BEGIN GIVEN DATA

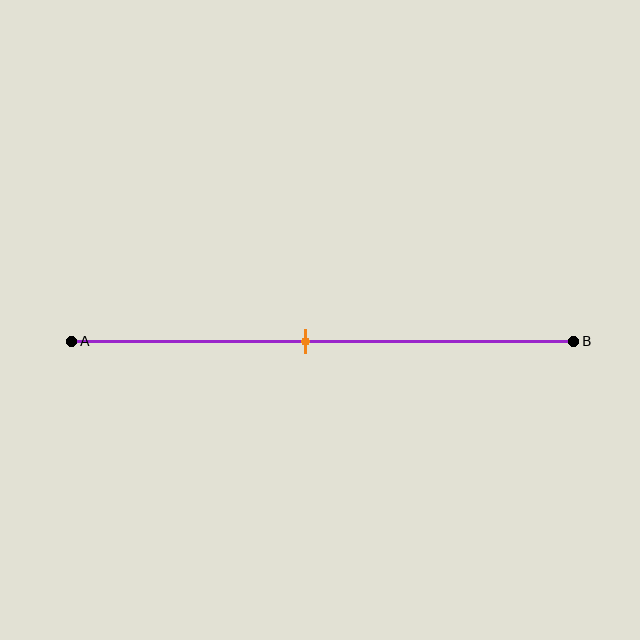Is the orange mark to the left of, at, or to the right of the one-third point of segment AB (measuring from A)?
The orange mark is to the right of the one-third point of segment AB.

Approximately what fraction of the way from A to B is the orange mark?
The orange mark is approximately 45% of the way from A to B.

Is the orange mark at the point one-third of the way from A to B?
No, the mark is at about 45% from A, not at the 33% one-third point.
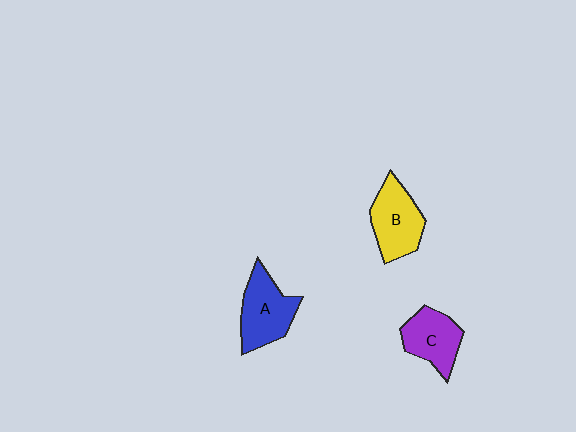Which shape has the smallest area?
Shape C (purple).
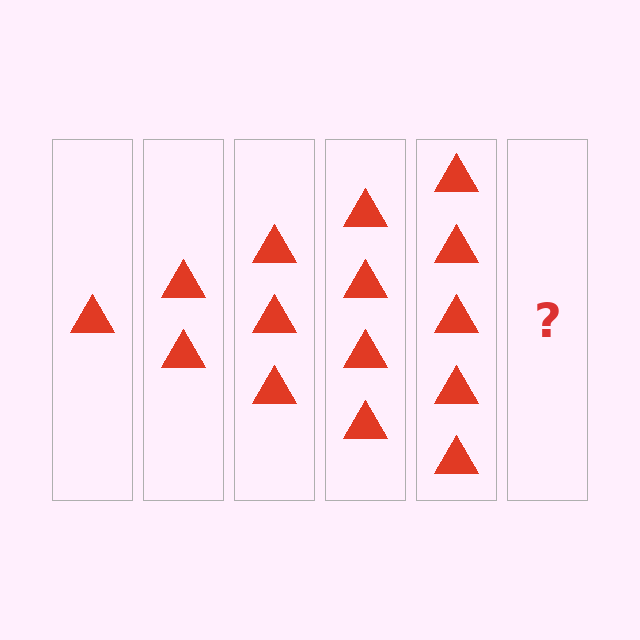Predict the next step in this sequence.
The next step is 6 triangles.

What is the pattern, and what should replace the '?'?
The pattern is that each step adds one more triangle. The '?' should be 6 triangles.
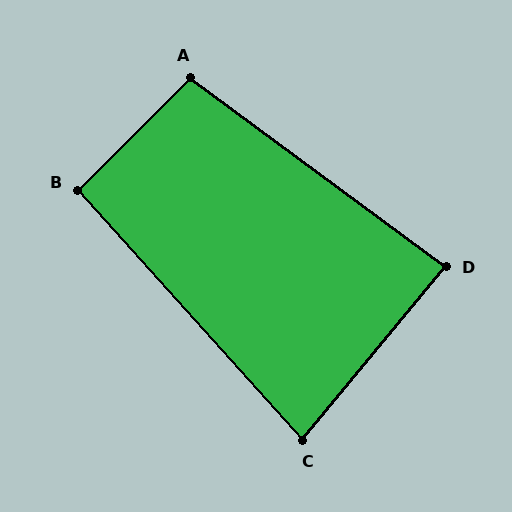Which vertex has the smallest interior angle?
C, at approximately 81 degrees.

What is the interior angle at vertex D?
Approximately 87 degrees (acute, close to a right angle).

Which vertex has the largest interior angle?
A, at approximately 99 degrees.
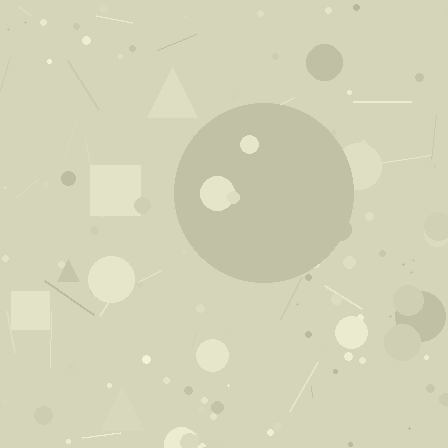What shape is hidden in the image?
A circle is hidden in the image.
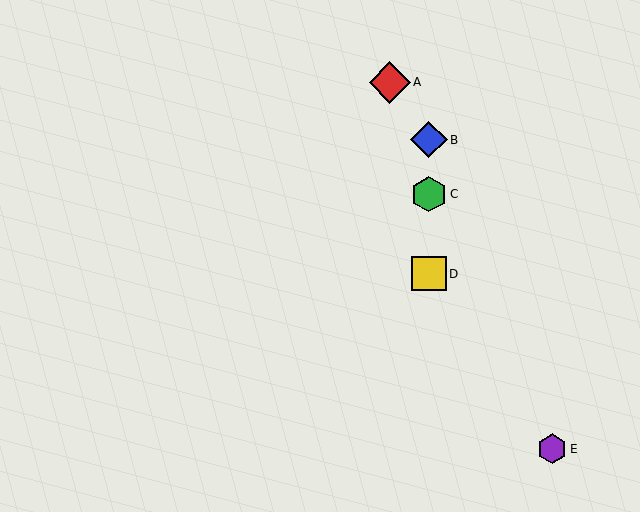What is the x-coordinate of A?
Object A is at x≈390.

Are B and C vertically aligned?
Yes, both are at x≈429.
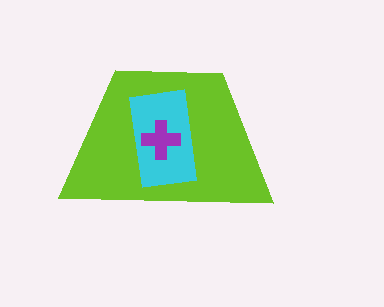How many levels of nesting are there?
3.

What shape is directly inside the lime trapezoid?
The cyan rectangle.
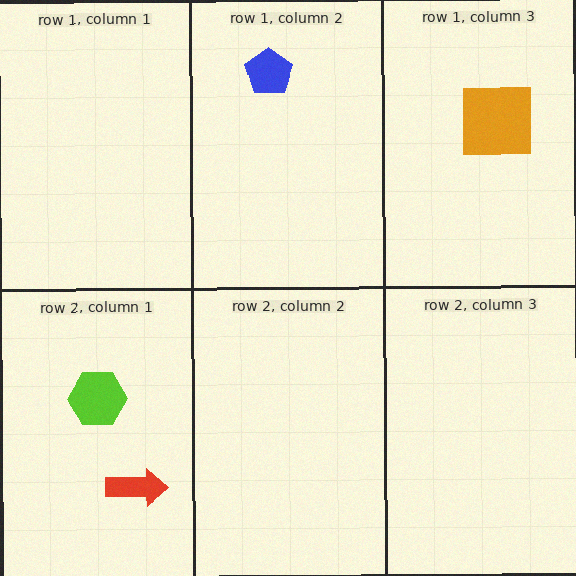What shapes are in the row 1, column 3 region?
The orange square.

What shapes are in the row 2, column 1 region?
The red arrow, the lime hexagon.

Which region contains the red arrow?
The row 2, column 1 region.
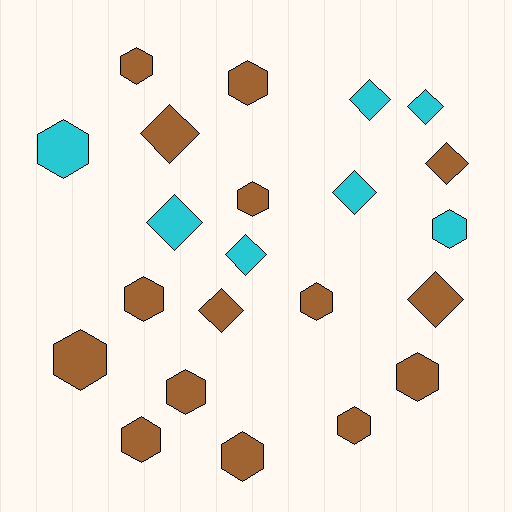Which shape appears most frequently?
Hexagon, with 13 objects.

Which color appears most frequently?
Brown, with 15 objects.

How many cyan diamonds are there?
There are 5 cyan diamonds.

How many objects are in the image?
There are 22 objects.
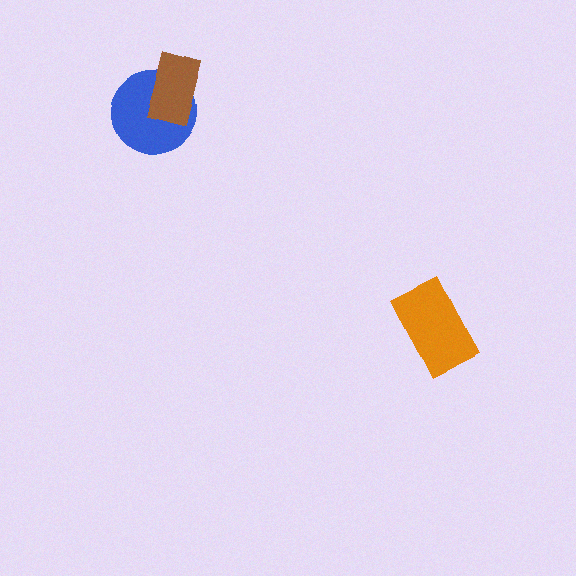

END GIVEN DATA

• THE TASK
Emit the lines from the line containing "What shapes are in the row 2, column" to the final line of the material, inclusive, exactly as written; pictures are excluded.

• SOLUTION TO THIS PROBLEM
What shapes are in the row 2, column 1 region?
The red arrow, the lime hexagon.

Which region contains the red arrow?
The row 2, column 1 region.
Which shape appears most frequently?
Hexagon, with 13 objects.

Which color appears most frequently?
Brown, with 15 objects.

How many cyan diamonds are there?
There are 5 cyan diamonds.

How many objects are in the image?
There are 22 objects.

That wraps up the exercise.